# [What this task involves]
Only the lines from the one with "What is the pixel distance between points D" onward are wanted, through the last line of the entries, set down exactly.
--------
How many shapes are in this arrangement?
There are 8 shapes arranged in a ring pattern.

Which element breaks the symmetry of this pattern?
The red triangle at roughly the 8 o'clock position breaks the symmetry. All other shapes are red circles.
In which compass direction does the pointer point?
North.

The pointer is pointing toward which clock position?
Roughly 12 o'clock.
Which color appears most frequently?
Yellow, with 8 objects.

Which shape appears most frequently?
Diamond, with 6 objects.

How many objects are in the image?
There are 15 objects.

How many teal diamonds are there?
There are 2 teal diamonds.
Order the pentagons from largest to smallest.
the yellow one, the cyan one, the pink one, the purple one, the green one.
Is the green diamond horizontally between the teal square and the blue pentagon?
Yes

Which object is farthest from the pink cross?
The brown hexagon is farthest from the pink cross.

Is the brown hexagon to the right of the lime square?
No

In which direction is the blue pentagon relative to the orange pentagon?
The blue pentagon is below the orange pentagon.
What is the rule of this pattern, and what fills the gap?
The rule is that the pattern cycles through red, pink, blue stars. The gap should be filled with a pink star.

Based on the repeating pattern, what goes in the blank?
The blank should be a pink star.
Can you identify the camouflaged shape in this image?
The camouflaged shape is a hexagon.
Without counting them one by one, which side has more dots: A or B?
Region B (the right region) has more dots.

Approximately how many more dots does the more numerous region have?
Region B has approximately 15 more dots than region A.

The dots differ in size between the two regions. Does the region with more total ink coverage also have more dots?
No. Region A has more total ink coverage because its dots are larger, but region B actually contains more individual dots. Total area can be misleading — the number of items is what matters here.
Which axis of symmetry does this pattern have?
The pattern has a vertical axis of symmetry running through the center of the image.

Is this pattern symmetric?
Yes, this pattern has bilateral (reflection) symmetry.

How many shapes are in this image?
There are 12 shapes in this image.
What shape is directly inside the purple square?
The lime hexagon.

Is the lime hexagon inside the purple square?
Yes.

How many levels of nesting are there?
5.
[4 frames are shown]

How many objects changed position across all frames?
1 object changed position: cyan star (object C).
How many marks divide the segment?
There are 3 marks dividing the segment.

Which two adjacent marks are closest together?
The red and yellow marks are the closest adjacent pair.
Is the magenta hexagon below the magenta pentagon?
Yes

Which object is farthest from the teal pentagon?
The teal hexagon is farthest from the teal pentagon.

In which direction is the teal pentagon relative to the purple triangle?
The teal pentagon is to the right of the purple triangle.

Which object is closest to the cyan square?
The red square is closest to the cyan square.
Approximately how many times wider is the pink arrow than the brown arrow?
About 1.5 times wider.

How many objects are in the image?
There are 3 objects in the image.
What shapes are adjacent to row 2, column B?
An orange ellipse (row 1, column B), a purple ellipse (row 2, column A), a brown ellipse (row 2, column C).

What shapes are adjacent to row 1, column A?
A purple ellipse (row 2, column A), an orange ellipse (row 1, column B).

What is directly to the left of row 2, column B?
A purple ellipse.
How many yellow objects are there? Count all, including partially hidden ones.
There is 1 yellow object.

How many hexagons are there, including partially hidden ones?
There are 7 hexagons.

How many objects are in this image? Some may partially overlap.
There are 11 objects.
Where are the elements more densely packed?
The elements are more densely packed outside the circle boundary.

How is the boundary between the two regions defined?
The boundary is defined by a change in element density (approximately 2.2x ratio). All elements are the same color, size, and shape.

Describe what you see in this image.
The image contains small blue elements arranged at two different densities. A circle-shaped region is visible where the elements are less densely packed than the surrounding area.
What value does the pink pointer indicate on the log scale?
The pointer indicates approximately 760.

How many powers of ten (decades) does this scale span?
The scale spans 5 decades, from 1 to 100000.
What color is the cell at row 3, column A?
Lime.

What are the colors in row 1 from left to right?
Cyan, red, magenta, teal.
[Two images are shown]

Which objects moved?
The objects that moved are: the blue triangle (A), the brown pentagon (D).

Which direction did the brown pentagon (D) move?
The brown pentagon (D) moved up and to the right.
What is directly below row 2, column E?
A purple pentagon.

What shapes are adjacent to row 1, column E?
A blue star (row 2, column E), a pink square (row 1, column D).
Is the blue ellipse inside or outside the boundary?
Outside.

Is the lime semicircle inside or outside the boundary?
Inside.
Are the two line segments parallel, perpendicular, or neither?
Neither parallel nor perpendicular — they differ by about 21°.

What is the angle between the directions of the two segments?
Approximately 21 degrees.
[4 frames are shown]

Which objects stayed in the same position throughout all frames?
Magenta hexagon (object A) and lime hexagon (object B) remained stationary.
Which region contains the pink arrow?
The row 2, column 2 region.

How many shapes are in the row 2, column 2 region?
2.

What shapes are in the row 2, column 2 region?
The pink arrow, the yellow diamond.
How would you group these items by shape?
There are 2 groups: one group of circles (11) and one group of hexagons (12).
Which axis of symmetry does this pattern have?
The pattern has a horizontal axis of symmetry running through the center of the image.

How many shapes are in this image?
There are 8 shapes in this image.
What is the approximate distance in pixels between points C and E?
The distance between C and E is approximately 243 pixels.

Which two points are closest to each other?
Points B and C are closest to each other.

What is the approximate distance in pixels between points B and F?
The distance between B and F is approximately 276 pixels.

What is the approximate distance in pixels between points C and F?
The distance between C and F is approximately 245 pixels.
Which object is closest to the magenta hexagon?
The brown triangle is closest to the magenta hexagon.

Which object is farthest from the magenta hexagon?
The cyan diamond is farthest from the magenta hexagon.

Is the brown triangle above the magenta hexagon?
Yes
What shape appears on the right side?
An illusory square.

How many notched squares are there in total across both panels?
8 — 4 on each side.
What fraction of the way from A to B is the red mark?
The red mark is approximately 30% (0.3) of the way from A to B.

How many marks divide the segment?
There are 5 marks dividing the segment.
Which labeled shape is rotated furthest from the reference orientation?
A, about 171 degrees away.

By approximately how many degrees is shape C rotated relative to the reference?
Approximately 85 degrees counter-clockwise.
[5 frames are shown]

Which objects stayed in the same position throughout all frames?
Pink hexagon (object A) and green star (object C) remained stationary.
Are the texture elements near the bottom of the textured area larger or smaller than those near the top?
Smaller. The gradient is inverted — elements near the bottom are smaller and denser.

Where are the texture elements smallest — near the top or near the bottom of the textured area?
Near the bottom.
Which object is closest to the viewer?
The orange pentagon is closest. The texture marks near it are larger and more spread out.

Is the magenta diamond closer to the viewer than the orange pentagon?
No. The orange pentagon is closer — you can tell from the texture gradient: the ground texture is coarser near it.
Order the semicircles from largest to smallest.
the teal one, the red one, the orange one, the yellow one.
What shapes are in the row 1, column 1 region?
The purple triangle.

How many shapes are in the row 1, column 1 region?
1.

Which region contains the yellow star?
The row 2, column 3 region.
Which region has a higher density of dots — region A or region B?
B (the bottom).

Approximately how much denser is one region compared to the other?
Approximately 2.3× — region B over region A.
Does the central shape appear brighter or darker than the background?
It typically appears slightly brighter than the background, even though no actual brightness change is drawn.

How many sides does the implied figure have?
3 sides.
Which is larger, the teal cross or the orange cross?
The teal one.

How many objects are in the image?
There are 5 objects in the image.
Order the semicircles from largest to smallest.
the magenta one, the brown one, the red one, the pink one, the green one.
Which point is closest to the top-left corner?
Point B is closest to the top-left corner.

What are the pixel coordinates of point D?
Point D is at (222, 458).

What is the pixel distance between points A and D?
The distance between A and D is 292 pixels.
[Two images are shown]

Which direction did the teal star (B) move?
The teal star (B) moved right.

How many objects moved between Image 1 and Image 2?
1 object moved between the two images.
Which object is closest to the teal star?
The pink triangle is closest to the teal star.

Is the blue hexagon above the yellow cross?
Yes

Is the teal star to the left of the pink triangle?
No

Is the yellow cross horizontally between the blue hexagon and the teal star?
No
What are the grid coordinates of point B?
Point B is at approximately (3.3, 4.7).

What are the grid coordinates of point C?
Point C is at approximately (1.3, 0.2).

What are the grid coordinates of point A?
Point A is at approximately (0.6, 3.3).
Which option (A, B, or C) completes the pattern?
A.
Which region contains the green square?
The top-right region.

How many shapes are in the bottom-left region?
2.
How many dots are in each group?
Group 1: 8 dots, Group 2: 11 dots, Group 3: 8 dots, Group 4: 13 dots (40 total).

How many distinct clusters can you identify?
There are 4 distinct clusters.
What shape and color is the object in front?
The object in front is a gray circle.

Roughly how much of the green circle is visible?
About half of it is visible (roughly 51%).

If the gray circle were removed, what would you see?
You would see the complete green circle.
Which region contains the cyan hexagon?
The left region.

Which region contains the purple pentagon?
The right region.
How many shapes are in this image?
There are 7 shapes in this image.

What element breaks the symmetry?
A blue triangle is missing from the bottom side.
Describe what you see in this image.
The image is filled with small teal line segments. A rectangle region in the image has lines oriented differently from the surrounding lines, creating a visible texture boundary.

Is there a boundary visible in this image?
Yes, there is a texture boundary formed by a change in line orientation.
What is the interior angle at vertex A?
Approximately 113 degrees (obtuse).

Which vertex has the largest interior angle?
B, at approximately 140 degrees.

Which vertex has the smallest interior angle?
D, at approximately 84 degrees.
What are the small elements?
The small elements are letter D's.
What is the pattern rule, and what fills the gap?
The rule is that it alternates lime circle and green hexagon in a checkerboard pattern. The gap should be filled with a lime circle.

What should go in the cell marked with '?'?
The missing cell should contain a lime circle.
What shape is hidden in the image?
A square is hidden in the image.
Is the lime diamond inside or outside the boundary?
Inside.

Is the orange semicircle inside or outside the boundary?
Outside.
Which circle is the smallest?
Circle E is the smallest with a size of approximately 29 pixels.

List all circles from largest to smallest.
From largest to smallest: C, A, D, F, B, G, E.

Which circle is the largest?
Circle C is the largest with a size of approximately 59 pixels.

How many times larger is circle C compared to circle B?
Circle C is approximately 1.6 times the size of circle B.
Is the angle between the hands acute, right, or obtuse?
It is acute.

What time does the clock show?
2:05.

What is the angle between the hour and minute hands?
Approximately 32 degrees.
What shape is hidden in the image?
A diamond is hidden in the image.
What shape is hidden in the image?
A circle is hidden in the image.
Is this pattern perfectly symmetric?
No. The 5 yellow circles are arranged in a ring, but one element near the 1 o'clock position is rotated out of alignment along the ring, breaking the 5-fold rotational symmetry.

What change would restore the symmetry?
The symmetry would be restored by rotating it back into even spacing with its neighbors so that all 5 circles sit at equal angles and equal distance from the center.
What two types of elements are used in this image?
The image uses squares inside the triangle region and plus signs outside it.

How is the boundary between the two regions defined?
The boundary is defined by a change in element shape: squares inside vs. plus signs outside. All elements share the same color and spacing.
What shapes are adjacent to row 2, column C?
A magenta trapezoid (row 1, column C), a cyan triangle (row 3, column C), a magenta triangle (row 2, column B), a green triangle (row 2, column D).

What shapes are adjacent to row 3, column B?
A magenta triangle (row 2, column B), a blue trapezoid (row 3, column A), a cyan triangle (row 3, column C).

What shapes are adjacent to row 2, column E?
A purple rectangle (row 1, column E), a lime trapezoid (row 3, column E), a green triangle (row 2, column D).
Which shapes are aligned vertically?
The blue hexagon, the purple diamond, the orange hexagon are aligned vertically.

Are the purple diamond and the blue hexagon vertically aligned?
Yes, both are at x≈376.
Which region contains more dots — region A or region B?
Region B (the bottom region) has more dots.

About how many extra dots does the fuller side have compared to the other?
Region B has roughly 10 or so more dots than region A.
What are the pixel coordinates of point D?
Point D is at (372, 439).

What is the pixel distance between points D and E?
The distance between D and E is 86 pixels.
--------
# [Full solution]
What is the pixel distance between points D and E?
The distance between D and E is 86 pixels.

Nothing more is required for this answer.